## EXERCISE DETAILS
Reproduce all the material exactly, minus any pictures it holds.

## MATERIAL SHOWN
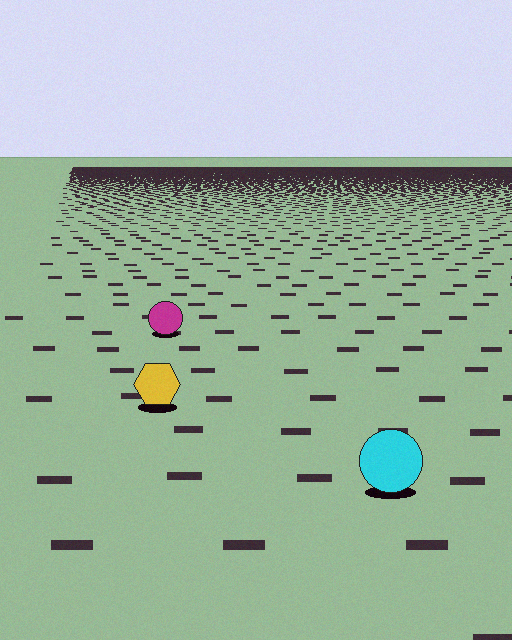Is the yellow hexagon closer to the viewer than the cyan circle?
No. The cyan circle is closer — you can tell from the texture gradient: the ground texture is coarser near it.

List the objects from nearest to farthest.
From nearest to farthest: the cyan circle, the yellow hexagon, the magenta circle.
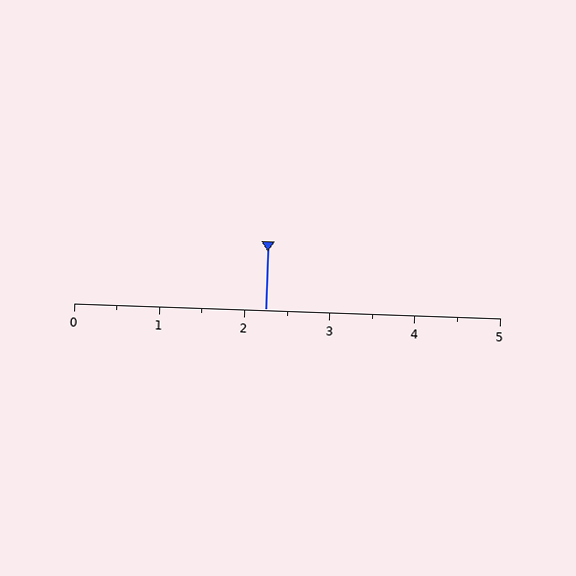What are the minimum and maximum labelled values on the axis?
The axis runs from 0 to 5.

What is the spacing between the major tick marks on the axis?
The major ticks are spaced 1 apart.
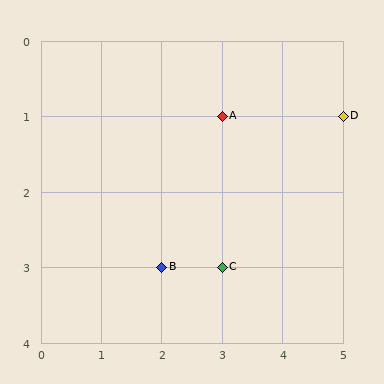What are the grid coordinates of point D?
Point D is at grid coordinates (5, 1).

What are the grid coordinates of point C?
Point C is at grid coordinates (3, 3).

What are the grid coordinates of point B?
Point B is at grid coordinates (2, 3).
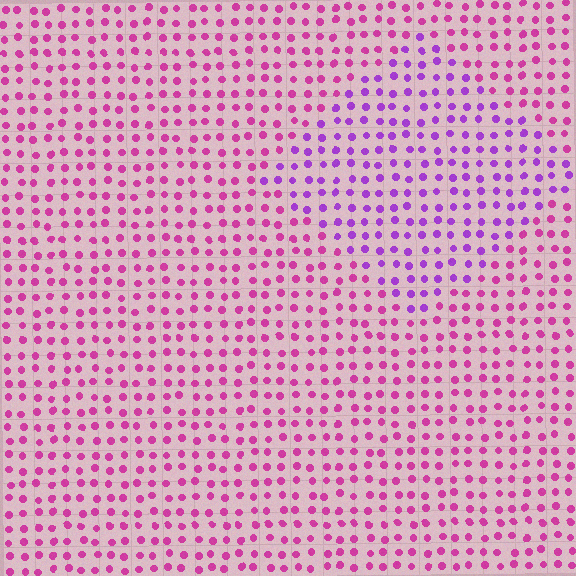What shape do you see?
I see a diamond.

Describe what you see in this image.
The image is filled with small magenta elements in a uniform arrangement. A diamond-shaped region is visible where the elements are tinted to a slightly different hue, forming a subtle color boundary.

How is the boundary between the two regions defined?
The boundary is defined purely by a slight shift in hue (about 36 degrees). Spacing, size, and orientation are identical on both sides.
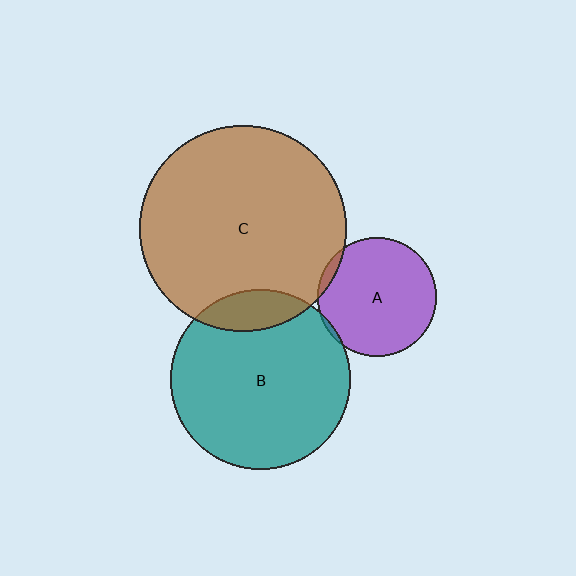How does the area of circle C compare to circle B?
Approximately 1.3 times.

## FINAL RESULT
Is the yellow hexagon closer to the viewer than the cyan circle?
No. The cyan circle is closer — you can tell from the texture gradient: the ground texture is coarser near it.

List the objects from nearest to farthest.
From nearest to farthest: the cyan circle, the yellow hexagon, the magenta circle.
What are the minimum and maximum labelled values on the axis?
The axis runs from 0 to 5.

What is the spacing between the major tick marks on the axis?
The major ticks are spaced 1 apart.
What are the grid coordinates of point D?
Point D is at grid coordinates (5, 1).

What are the grid coordinates of point C?
Point C is at grid coordinates (3, 3).

What are the grid coordinates of point B?
Point B is at grid coordinates (2, 3).
What shape do you see?
I see a diamond.

Describe what you see in this image.
The image is filled with small magenta elements in a uniform arrangement. A diamond-shaped region is visible where the elements are tinted to a slightly different hue, forming a subtle color boundary.

How is the boundary between the two regions defined?
The boundary is defined purely by a slight shift in hue (about 36 degrees). Spacing, size, and orientation are identical on both sides.
How does the area of circle C compare to circle B?
Approximately 1.3 times.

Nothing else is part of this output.